Geometric figure dataset entries
————————

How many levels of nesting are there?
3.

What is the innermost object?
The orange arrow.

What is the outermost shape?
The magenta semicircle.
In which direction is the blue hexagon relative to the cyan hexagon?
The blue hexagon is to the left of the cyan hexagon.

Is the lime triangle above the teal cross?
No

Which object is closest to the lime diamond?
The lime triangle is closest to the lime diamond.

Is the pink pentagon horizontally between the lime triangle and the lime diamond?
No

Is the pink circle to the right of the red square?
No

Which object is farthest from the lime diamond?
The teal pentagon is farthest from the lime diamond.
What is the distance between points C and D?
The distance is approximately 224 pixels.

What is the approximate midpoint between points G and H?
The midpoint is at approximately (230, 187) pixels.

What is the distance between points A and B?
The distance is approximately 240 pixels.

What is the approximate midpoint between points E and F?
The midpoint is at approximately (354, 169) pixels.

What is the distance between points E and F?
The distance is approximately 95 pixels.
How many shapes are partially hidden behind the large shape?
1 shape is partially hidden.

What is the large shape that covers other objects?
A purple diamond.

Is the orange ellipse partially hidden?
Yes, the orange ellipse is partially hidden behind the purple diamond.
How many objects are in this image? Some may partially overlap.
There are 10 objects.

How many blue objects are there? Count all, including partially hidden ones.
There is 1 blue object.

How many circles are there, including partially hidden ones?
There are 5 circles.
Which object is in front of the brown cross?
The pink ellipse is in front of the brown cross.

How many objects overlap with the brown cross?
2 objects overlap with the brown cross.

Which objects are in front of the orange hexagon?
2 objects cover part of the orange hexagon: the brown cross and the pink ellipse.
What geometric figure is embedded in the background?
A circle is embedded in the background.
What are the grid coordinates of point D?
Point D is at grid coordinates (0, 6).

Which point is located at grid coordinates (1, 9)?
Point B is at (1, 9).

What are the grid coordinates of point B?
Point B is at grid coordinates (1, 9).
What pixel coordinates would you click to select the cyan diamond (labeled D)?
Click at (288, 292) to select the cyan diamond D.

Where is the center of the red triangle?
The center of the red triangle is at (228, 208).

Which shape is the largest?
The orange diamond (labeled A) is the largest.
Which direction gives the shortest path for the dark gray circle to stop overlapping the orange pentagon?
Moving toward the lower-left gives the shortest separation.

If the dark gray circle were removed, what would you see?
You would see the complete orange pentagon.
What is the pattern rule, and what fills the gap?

————————

Repeat exactly the lines from the line containing "If the dark" through the end of the listing above; both boundary lines are part of the output.

PROBLEM SOLUTION:
If the dark gray circle were removed, what would you see?
You would see the complete orange pentagon.
What is the pattern rule, and what fills the gap?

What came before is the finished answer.